Dataset rows concerning shapes:
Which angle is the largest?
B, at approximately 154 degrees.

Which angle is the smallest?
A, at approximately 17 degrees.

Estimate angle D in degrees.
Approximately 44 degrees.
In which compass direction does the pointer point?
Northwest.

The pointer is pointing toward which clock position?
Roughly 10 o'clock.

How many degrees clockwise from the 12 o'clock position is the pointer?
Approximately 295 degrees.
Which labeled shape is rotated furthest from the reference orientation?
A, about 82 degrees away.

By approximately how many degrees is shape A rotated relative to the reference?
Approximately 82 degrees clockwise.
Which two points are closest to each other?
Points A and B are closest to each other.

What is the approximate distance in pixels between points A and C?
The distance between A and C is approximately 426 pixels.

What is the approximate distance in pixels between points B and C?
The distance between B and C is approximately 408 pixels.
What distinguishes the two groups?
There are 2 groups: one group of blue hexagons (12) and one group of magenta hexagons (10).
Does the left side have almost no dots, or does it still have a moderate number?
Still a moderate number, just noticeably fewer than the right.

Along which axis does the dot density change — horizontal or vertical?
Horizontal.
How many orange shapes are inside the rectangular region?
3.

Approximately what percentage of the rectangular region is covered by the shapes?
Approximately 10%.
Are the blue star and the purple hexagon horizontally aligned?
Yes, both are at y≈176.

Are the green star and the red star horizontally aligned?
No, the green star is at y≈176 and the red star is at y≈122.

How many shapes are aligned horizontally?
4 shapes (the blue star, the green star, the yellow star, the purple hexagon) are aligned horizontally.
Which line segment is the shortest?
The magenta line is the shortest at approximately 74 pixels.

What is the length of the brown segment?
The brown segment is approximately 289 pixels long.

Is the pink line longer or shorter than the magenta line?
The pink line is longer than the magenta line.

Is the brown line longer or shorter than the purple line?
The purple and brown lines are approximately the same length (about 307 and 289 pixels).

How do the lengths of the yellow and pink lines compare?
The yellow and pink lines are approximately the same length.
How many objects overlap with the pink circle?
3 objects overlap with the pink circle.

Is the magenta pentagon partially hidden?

Problem statement:
Copy each line exactly, from the line containing "Are the blue" down to the last line of the material, and no other lines.

Reply to the task:
Are the blue star and the purple hexagon horizontally aligned?
Yes, both are at y≈176.

Are the green star and the red star horizontally aligned?
No, the green star is at y≈176 and the red star is at y≈122.

How many shapes are aligned horizontally?
4 shapes (the blue star, the green star, the yellow star, the purple hexagon) are aligned horizontally.
Which line segment is the shortest?
The magenta line is the shortest at approximately 74 pixels.

What is the length of the brown segment?
The brown segment is approximately 289 pixels long.

Is the pink line longer or shorter than the magenta line?
The pink line is longer than the magenta line.

Is the brown line longer or shorter than the purple line?
The purple and brown lines are approximately the same length (about 307 and 289 pixels).

How do the lengths of the yellow and pink lines compare?
The yellow and pink lines are approximately the same length.
How many objects overlap with the pink circle?
3 objects overlap with the pink circle.

Is the magenta pentagon partially hidden?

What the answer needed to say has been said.